- [PROBLEM TO SOLVE]
Output the full listing below exactly as it reads, and skip anything that is a picture.

- [MATERIALS PROVIDED]
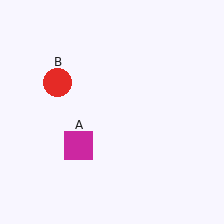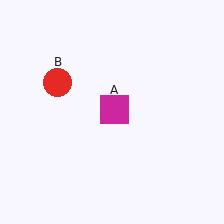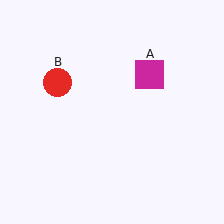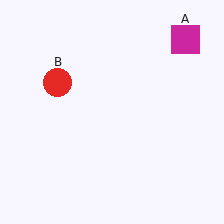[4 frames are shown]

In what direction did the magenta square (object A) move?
The magenta square (object A) moved up and to the right.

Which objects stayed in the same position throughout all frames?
Red circle (object B) remained stationary.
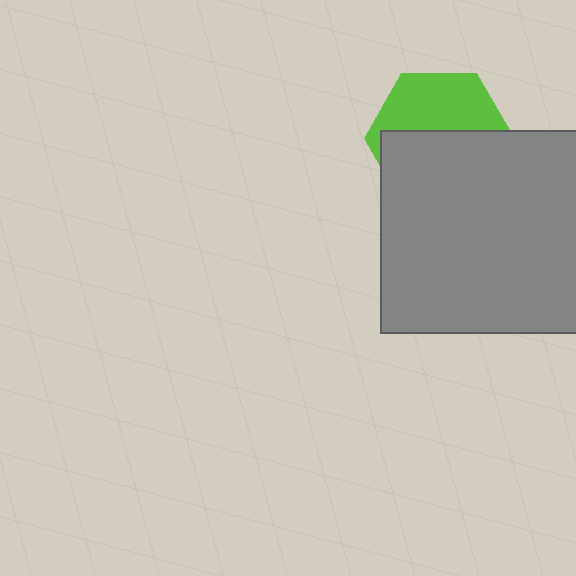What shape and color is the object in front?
The object in front is a gray square.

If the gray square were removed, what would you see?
You would see the complete lime hexagon.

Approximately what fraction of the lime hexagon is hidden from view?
Roughly 57% of the lime hexagon is hidden behind the gray square.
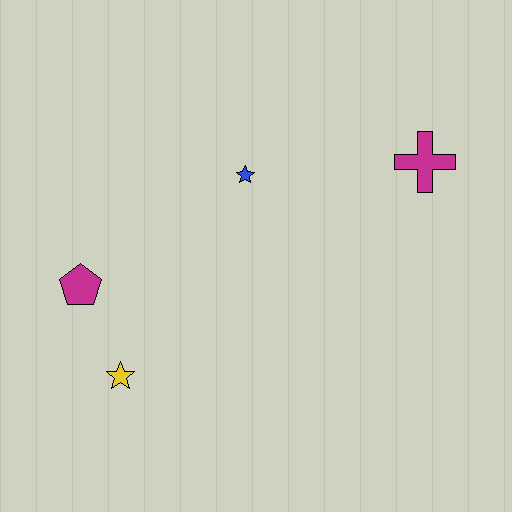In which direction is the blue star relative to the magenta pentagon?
The blue star is to the right of the magenta pentagon.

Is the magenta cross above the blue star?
Yes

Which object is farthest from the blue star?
The yellow star is farthest from the blue star.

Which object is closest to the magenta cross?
The blue star is closest to the magenta cross.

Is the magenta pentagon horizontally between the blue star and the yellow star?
No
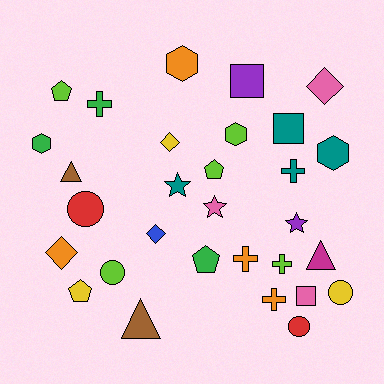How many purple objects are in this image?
There are 2 purple objects.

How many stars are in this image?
There are 3 stars.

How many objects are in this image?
There are 30 objects.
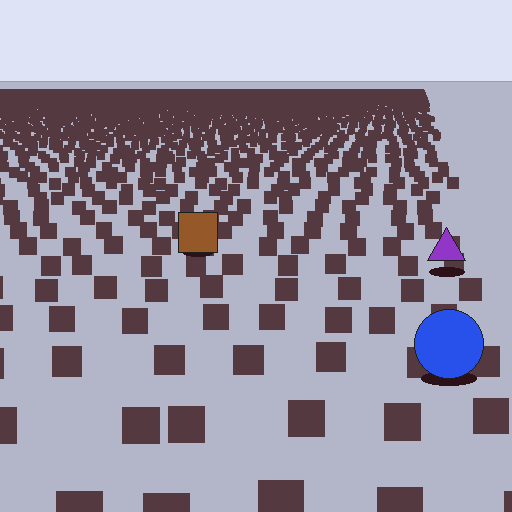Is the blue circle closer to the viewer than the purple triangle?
Yes. The blue circle is closer — you can tell from the texture gradient: the ground texture is coarser near it.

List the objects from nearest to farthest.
From nearest to farthest: the blue circle, the purple triangle, the brown square.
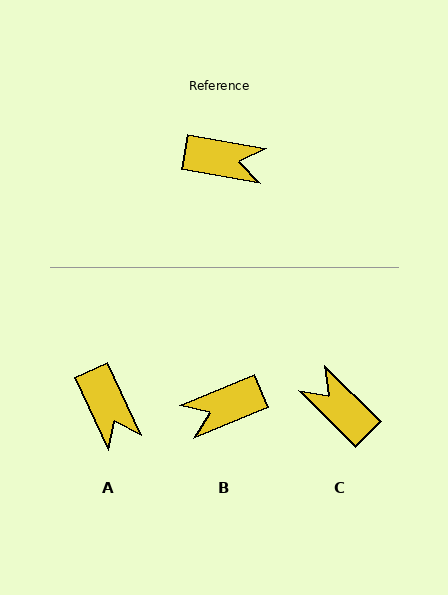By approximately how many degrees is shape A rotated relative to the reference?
Approximately 55 degrees clockwise.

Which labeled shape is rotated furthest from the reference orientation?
B, about 148 degrees away.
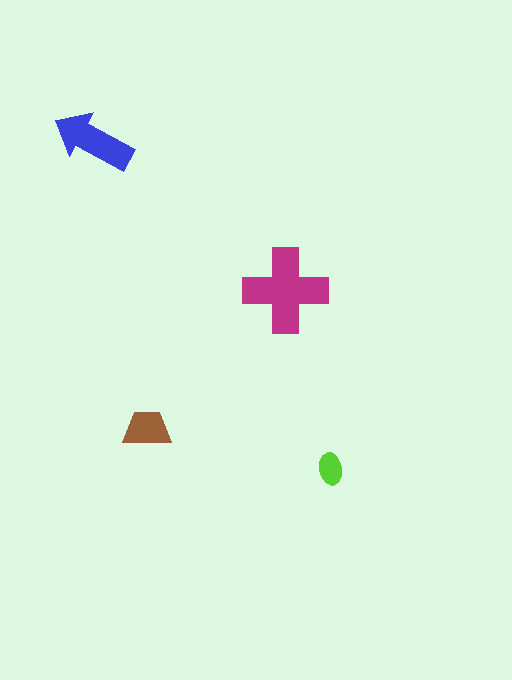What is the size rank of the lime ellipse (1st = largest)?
4th.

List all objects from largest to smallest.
The magenta cross, the blue arrow, the brown trapezoid, the lime ellipse.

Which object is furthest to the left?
The blue arrow is leftmost.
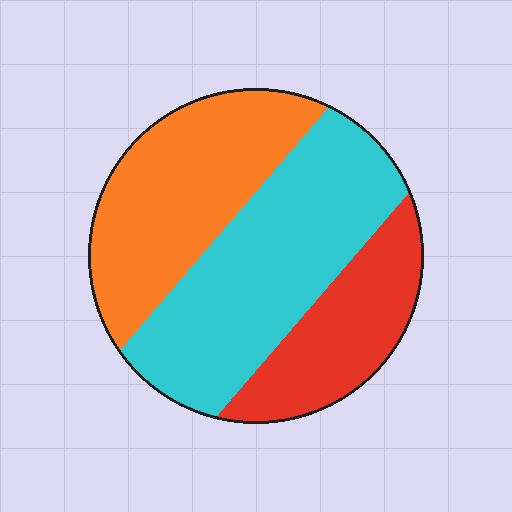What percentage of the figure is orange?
Orange takes up about one third (1/3) of the figure.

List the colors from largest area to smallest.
From largest to smallest: cyan, orange, red.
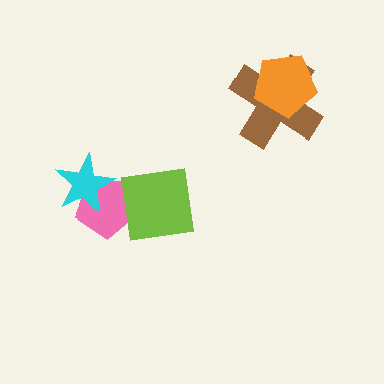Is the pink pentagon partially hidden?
Yes, it is partially covered by another shape.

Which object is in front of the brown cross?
The orange pentagon is in front of the brown cross.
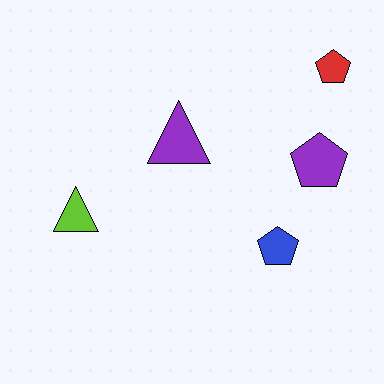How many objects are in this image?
There are 5 objects.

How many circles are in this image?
There are no circles.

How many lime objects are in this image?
There is 1 lime object.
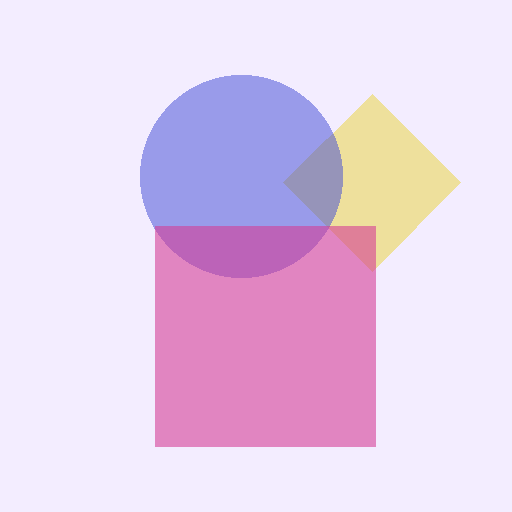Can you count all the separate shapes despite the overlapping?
Yes, there are 3 separate shapes.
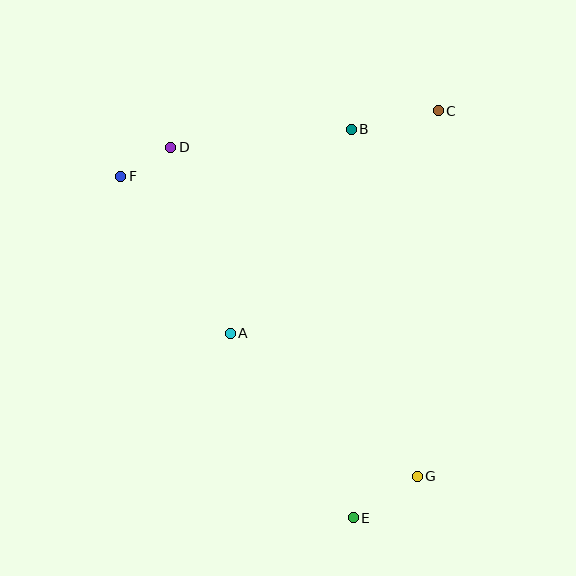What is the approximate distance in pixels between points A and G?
The distance between A and G is approximately 235 pixels.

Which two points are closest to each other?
Points D and F are closest to each other.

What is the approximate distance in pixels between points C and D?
The distance between C and D is approximately 270 pixels.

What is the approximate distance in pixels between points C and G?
The distance between C and G is approximately 366 pixels.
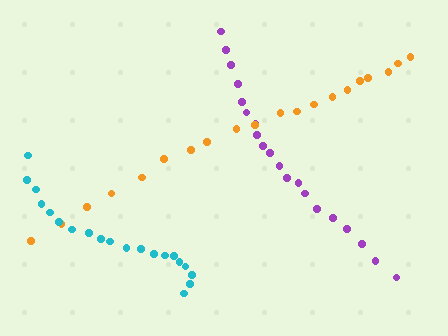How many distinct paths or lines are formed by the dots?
There are 3 distinct paths.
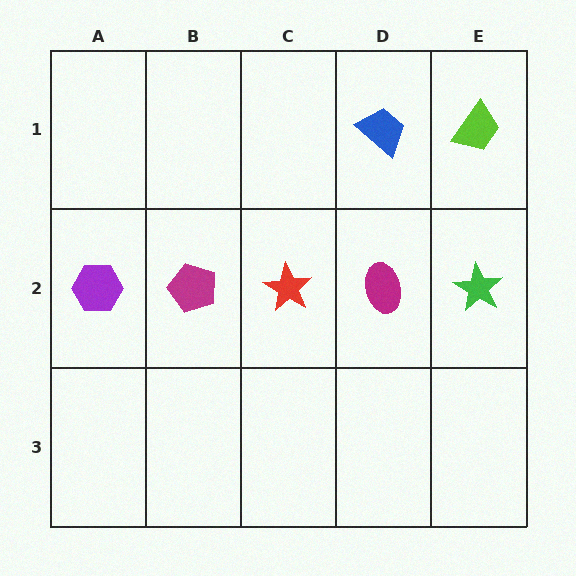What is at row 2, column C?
A red star.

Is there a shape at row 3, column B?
No, that cell is empty.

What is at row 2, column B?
A magenta pentagon.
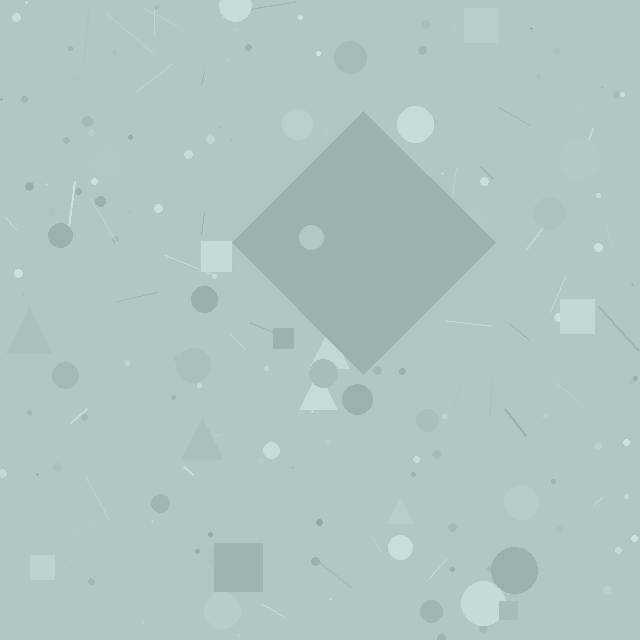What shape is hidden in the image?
A diamond is hidden in the image.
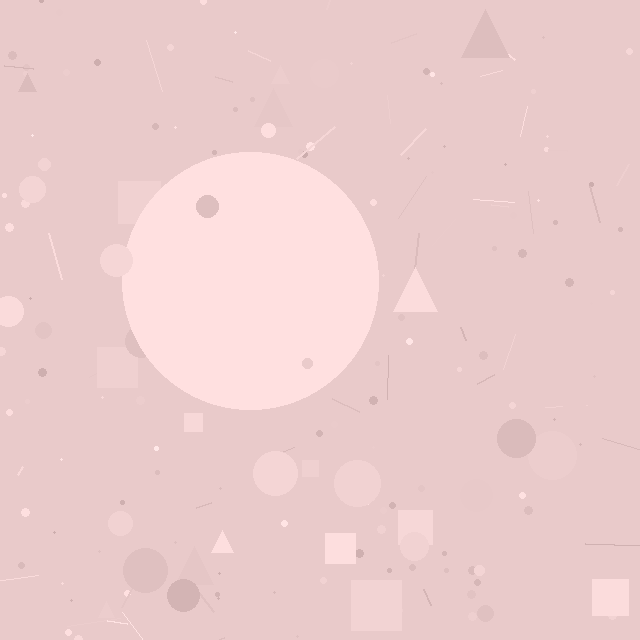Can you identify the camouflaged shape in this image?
The camouflaged shape is a circle.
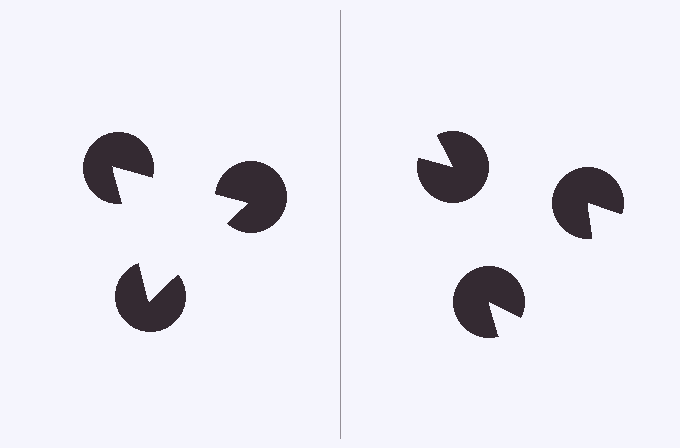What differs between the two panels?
The pac-man discs are positioned identically on both sides; only the wedge orientations differ. On the left they align to a triangle; on the right they are misaligned.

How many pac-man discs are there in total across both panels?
6 — 3 on each side.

- [TASK ANSWER]
[4 frames are shown]

In what direction did the magenta square (object A) move?
The magenta square (object A) moved up and to the right.

Which objects stayed in the same position throughout all frames?
Red circle (object B) remained stationary.
What shape and color is the object in front?
The object in front is a gray square.

If the gray square were removed, what would you see?
You would see the complete lime hexagon.

Approximately what fraction of the lime hexagon is hidden from view?
Roughly 57% of the lime hexagon is hidden behind the gray square.
In which direction is the blue star relative to the magenta pentagon?
The blue star is to the right of the magenta pentagon.

Is the magenta cross above the blue star?
Yes

Which object is farthest from the blue star?
The yellow star is farthest from the blue star.

Which object is closest to the magenta cross?
The blue star is closest to the magenta cross.

Is the magenta pentagon horizontally between the blue star and the yellow star?
No
How many purple objects are in this image?
There are 2 purple objects.

How many stars are in this image?
There are 3 stars.

How many objects are in this image?
There are 30 objects.
Is the blue circle closer to the viewer than the purple triangle?
Yes. The blue circle is closer — you can tell from the texture gradient: the ground texture is coarser near it.

List the objects from nearest to farthest.
From nearest to farthest: the blue circle, the purple triangle, the brown square.
By approximately how many degrees is shape A rotated relative to the reference?
Approximately 55 degrees clockwise.

Which labeled shape is rotated furthest from the reference orientation?
B, about 148 degrees away.
What is the size rank of the lime ellipse (1st = largest)?
4th.

List all objects from largest to smallest.
The magenta cross, the blue arrow, the brown trapezoid, the lime ellipse.

Which object is furthest to the left?
The blue arrow is leftmost.
What percentage of the figure is orange?
Orange takes up about one third (1/3) of the figure.

List the colors from largest area to smallest.
From largest to smallest: cyan, orange, red.
Is the pink pentagon partially hidden?
Yes, it is partially covered by another shape.

Which object is in front of the brown cross?
The orange pentagon is in front of the brown cross.
How many objects are in this image?
There are 5 objects.

How many circles are in this image?
There are no circles.

How many lime objects are in this image?
There is 1 lime object.
Can you count all the separate shapes despite the overlapping?
Yes, there are 3 separate shapes.
What is the approximate distance in pixels between points A and G?
The distance between A and G is approximately 235 pixels.

Which two points are closest to each other?
Points D and F are closest to each other.

What is the approximate distance in pixels between points C and D?
The distance between C and D is approximately 270 pixels.

What is the approximate distance in pixels between points C and G?
The distance between C and G is approximately 366 pixels.
How many distinct paths or lines are formed by the dots?
There are 3 distinct paths.
What is at row 2, column C?
A red star.

Is there a shape at row 3, column B?
No, that cell is empty.

What is at row 2, column B?
A magenta pentagon.
What shape is hidden in the image?
A diamond is hidden in the image.
Can you identify the camouflaged shape in this image?
The camouflaged shape is a circle.
What differs between the two panels?
The pac-man discs are positioned identically on both sides; only the wedge orientations differ. On the left they align to a triangle; on the right they are misaligned.

How many pac-man discs are there in total across both panels?
6 — 3 on each side.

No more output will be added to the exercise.